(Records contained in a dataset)

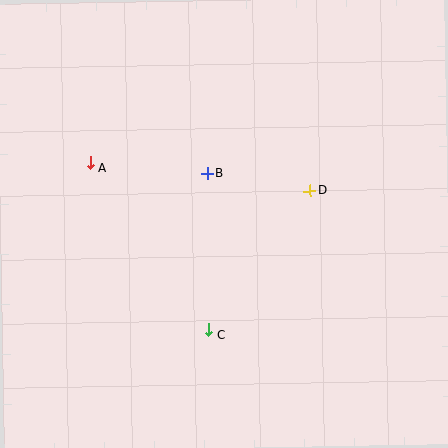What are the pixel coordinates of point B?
Point B is at (207, 174).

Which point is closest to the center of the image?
Point B at (207, 174) is closest to the center.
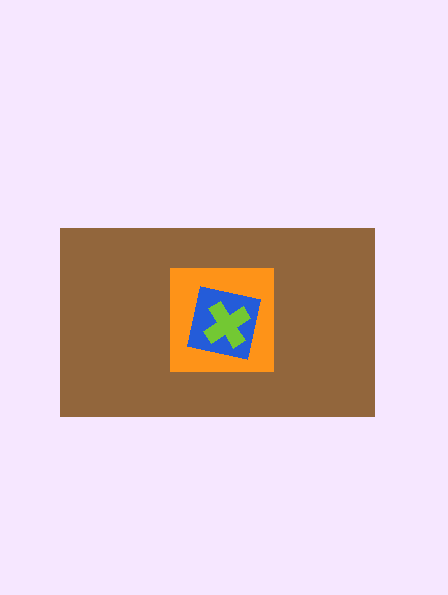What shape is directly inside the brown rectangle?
The orange square.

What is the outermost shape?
The brown rectangle.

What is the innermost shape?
The lime cross.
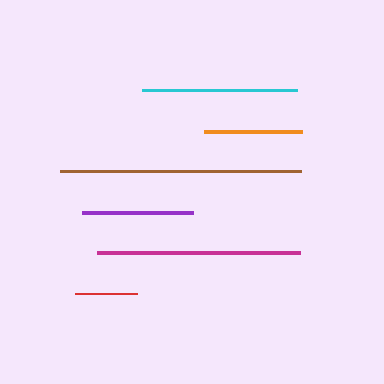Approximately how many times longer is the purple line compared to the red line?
The purple line is approximately 1.8 times the length of the red line.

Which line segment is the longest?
The brown line is the longest at approximately 241 pixels.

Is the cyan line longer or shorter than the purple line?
The cyan line is longer than the purple line.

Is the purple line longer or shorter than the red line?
The purple line is longer than the red line.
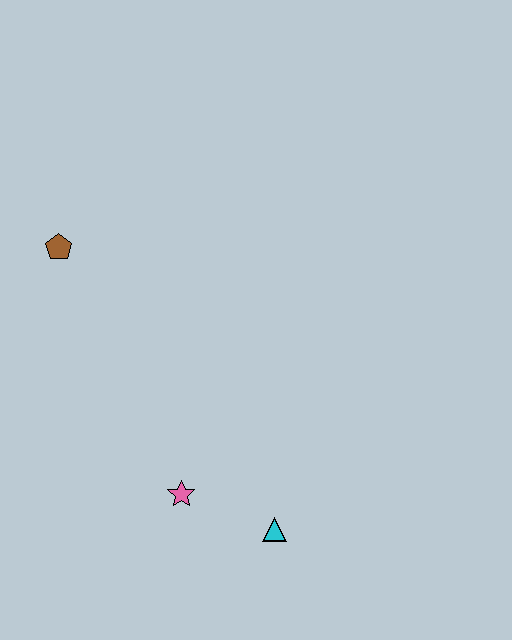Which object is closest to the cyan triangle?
The pink star is closest to the cyan triangle.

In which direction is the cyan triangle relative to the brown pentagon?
The cyan triangle is below the brown pentagon.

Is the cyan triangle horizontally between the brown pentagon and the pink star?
No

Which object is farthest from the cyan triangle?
The brown pentagon is farthest from the cyan triangle.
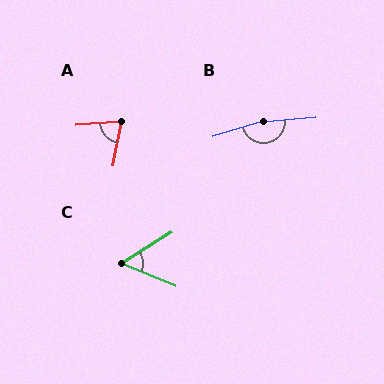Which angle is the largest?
B, at approximately 167 degrees.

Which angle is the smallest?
C, at approximately 54 degrees.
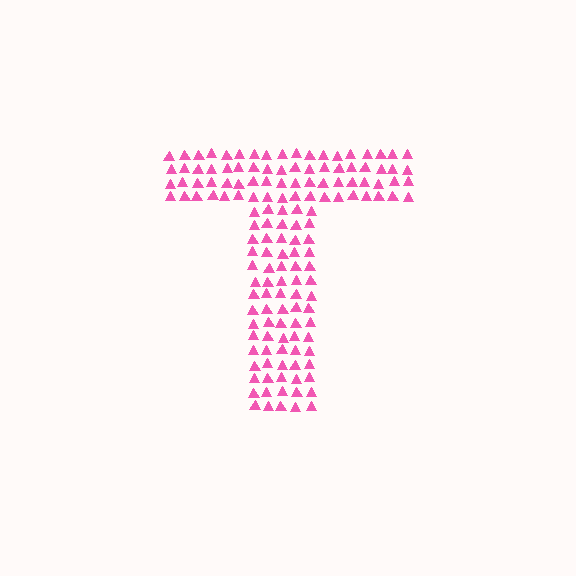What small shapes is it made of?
It is made of small triangles.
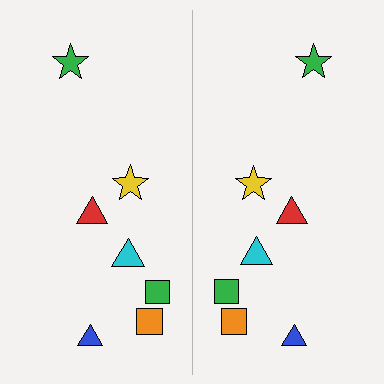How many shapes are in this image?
There are 14 shapes in this image.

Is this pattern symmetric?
Yes, this pattern has bilateral (reflection) symmetry.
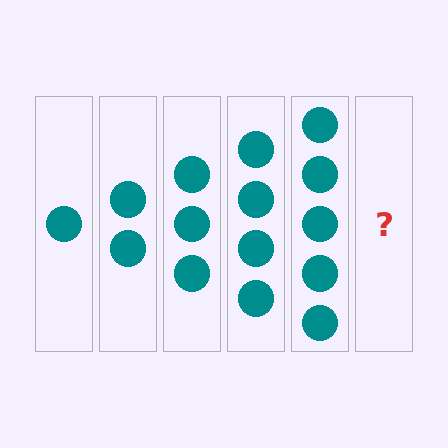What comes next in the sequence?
The next element should be 6 circles.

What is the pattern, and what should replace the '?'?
The pattern is that each step adds one more circle. The '?' should be 6 circles.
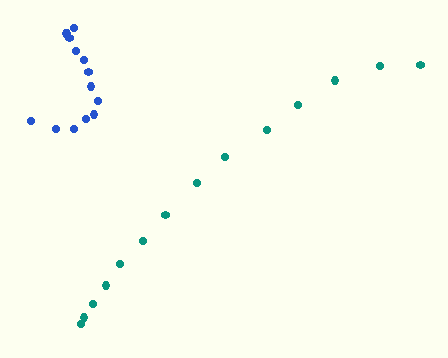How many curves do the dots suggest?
There are 2 distinct paths.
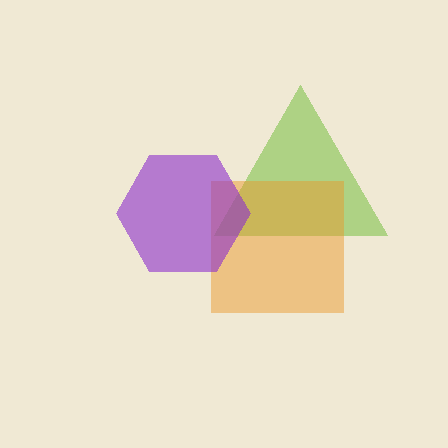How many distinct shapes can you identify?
There are 3 distinct shapes: a lime triangle, an orange square, a purple hexagon.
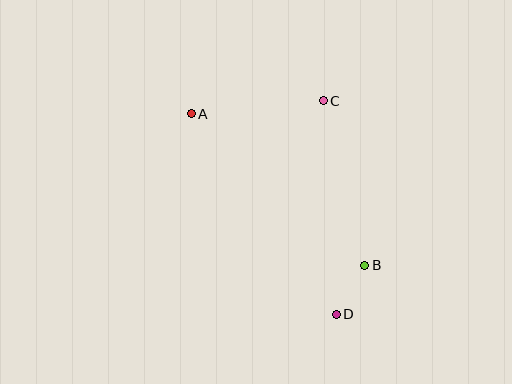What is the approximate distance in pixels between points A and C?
The distance between A and C is approximately 133 pixels.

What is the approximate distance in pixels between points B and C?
The distance between B and C is approximately 169 pixels.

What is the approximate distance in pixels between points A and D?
The distance between A and D is approximately 247 pixels.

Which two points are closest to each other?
Points B and D are closest to each other.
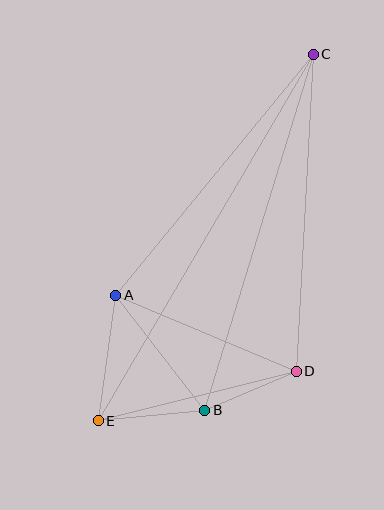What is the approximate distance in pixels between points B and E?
The distance between B and E is approximately 107 pixels.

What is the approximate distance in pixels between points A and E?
The distance between A and E is approximately 127 pixels.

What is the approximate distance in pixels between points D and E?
The distance between D and E is approximately 204 pixels.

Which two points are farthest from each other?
Points C and E are farthest from each other.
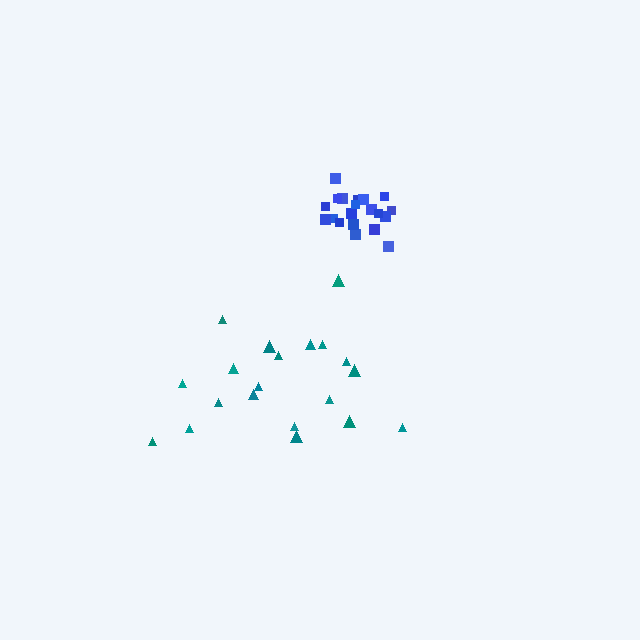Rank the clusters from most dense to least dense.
blue, teal.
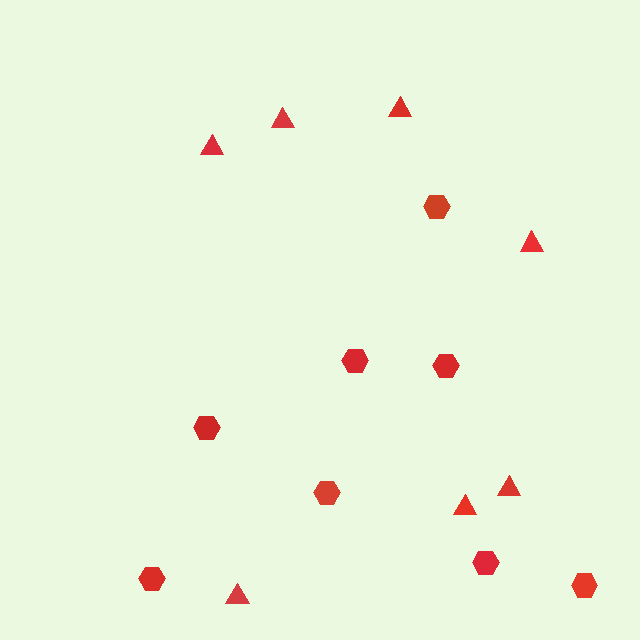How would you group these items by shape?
There are 2 groups: one group of triangles (7) and one group of hexagons (8).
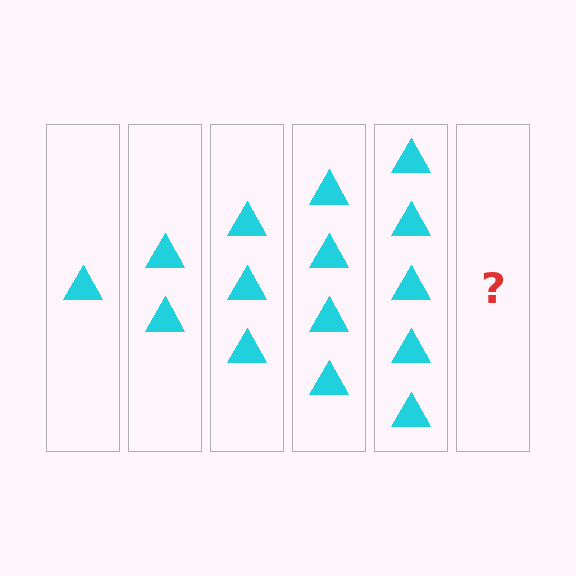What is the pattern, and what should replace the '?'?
The pattern is that each step adds one more triangle. The '?' should be 6 triangles.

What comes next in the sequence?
The next element should be 6 triangles.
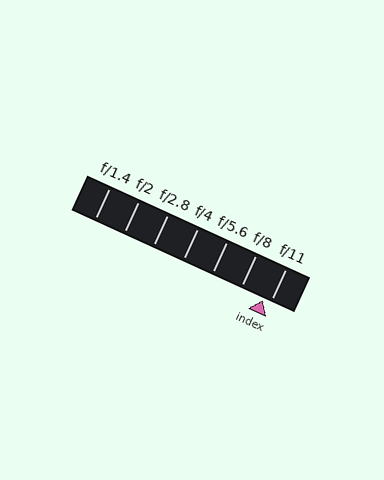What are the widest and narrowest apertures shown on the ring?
The widest aperture shown is f/1.4 and the narrowest is f/11.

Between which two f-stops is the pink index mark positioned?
The index mark is between f/8 and f/11.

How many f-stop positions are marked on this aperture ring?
There are 7 f-stop positions marked.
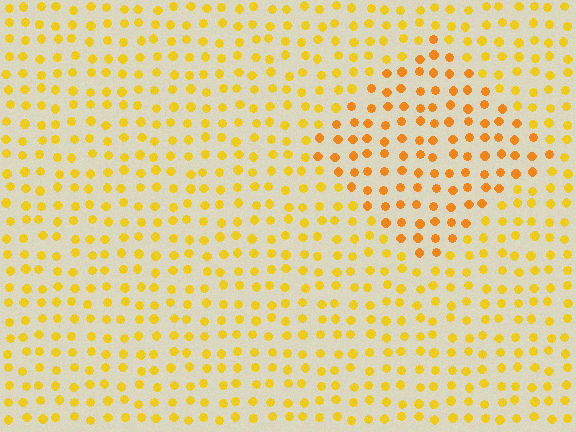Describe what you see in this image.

*Task objective:*
Make a word-for-word copy of the entries, without any pictures.

*Correct answer:*
What are the pixel coordinates of point B?
Point B is at (207, 174).

Which point is closest to the center of the image?
Point B at (207, 174) is closest to the center.
What shape is directly inside the brown rectangle?
The orange square.

What is the outermost shape?
The brown rectangle.

What is the innermost shape?
The lime cross.
Approximately how many times longer is the purple line compared to the red line?
The purple line is approximately 1.8 times the length of the red line.

Which line segment is the longest?
The brown line is the longest at approximately 241 pixels.

Is the cyan line longer or shorter than the purple line?
The cyan line is longer than the purple line.

Is the purple line longer or shorter than the red line?
The purple line is longer than the red line.
Which object is closest to the cyan triangle?
The pink star is closest to the cyan triangle.

In which direction is the cyan triangle relative to the brown pentagon?
The cyan triangle is below the brown pentagon.

Is the cyan triangle horizontally between the brown pentagon and the pink star?
No

Which object is farthest from the cyan triangle?
The brown pentagon is farthest from the cyan triangle.
Which angle is the largest?
B, at approximately 167 degrees.

Which angle is the smallest?
C, at approximately 54 degrees.
What small shapes is it made of?
It is made of small triangles.
How many shapes are in this image?
There are 14 shapes in this image.

Is this pattern symmetric?
Yes, this pattern has bilateral (reflection) symmetry.
What comes next in the sequence?
The next element should be 6 circles.

What is the pattern, and what should replace the '?'?
The pattern is that each step adds one more circle. The '?' should be 6 circles.
How many curves do the dots suggest?
There are 2 distinct paths.
How many distinct shapes can you identify?
There are 3 distinct shapes: a lime triangle, an orange square, a purple hexagon.
What is the approximate distance in pixels between points A and C?
The distance between A and C is approximately 133 pixels.

What is the approximate distance in pixels between points B and C?
The distance between B and C is approximately 169 pixels.

What is the approximate distance in pixels between points A and D?
The distance between A and D is approximately 247 pixels.

Which two points are closest to each other?
Points B and D are closest to each other.
What is the approximate distance in pixels between points B and E?
The distance between B and E is approximately 107 pixels.

What is the approximate distance in pixels between points A and E?
The distance between A and E is approximately 127 pixels.

What is the approximate distance in pixels between points D and E?
The distance between D and E is approximately 204 pixels.

Which two points are farthest from each other?
Points C and E are farthest from each other.
Rank the clusters from most dense to least dense.
blue, teal.
How would you group these items by shape?
There are 2 groups: one group of triangles (7) and one group of hexagons (8).
What is the pattern, and what should replace the '?'?
The pattern is that each step adds one more triangle. The '?' should be 6 triangles.

What comes next in the sequence?
The next element should be 6 triangles.
What are the widest and narrowest apertures shown on the ring?
The widest aperture shown is f/1.4 and the narrowest is f/11.

Between which two f-stops is the pink index mark positioned?
The index mark is between f/8 and f/11.

How many f-stop positions are marked on this aperture ring?
There are 7 f-stop positions marked.
Describe what you see in this image.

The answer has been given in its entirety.